* Begin Given data *
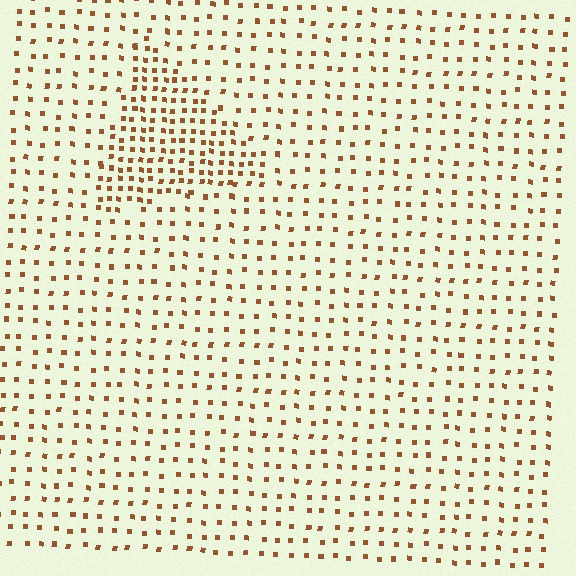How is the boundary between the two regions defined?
The boundary is defined by a change in element density (approximately 2.2x ratio). All elements are the same color, size, and shape.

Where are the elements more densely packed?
The elements are more densely packed inside the triangle boundary.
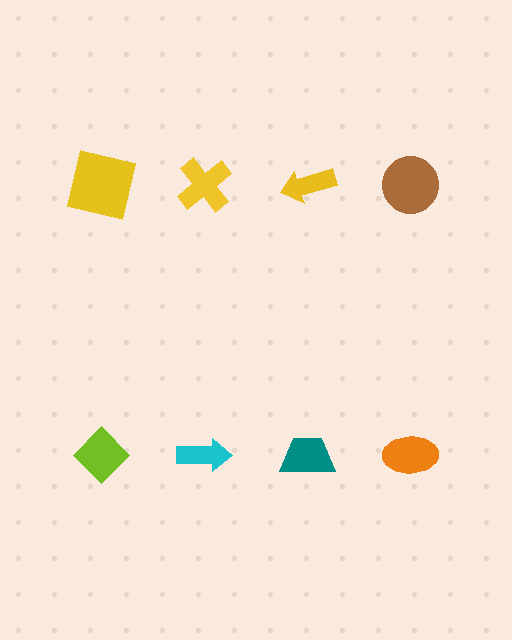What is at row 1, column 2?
A yellow cross.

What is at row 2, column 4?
An orange ellipse.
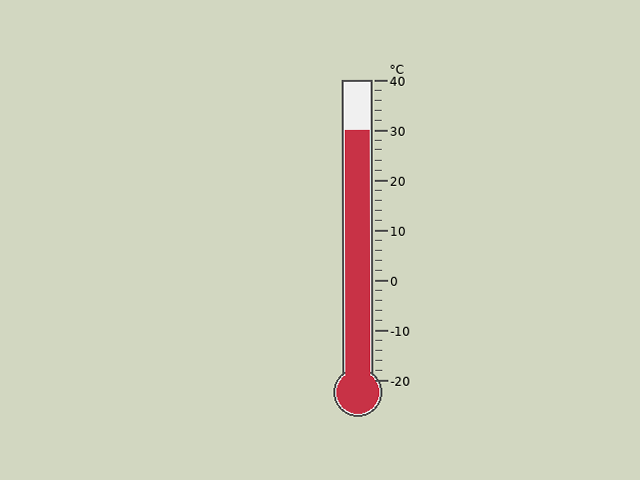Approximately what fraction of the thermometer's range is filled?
The thermometer is filled to approximately 85% of its range.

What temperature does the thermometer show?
The thermometer shows approximately 30°C.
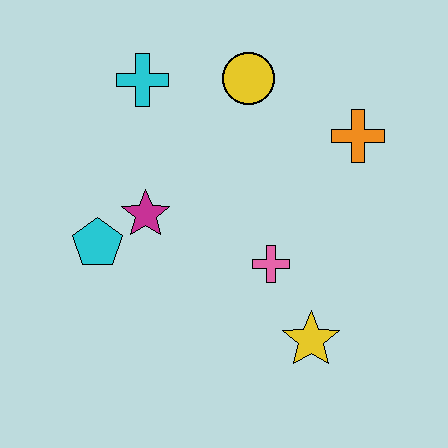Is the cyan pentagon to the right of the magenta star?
No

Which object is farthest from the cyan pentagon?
The orange cross is farthest from the cyan pentagon.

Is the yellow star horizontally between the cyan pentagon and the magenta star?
No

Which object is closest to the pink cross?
The yellow star is closest to the pink cross.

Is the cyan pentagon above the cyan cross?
No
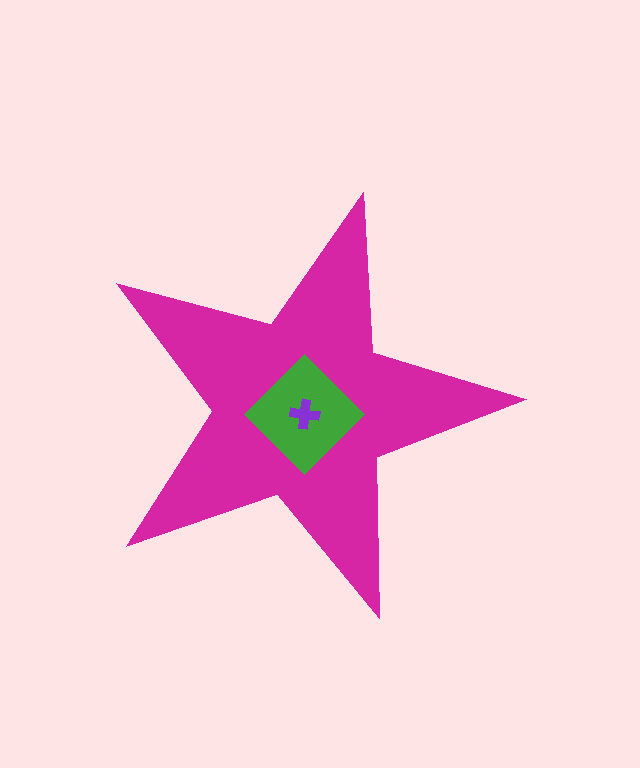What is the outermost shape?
The magenta star.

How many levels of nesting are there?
3.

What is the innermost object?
The purple cross.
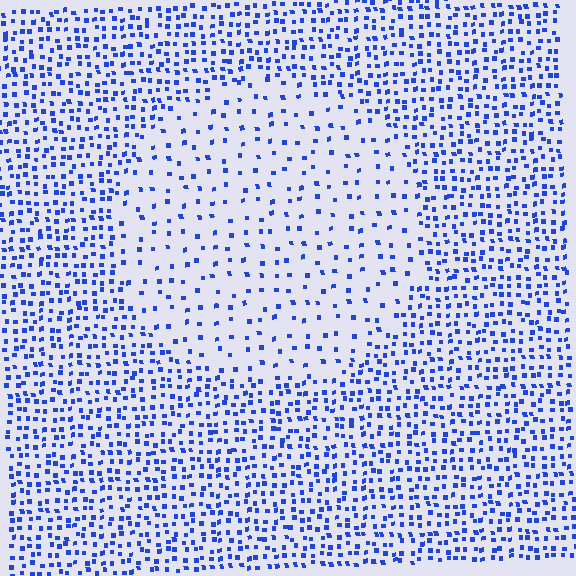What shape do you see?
I see a circle.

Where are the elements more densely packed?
The elements are more densely packed outside the circle boundary.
* End Given data *
### Aim of the exercise
Write out exactly the lines from the one containing "Is the cyan pentagon above the cyan cross?" to the last line of the records above, both included, and leave out any pictures.

### Response to this task
Is the cyan pentagon above the cyan cross?
No
What is the outermost shape?
The magenta star.

How many levels of nesting are there?
3.

What is the innermost object?
The purple cross.
What shape do you see?
I see a circle.

Where are the elements more densely packed?
The elements are more densely packed outside the circle boundary.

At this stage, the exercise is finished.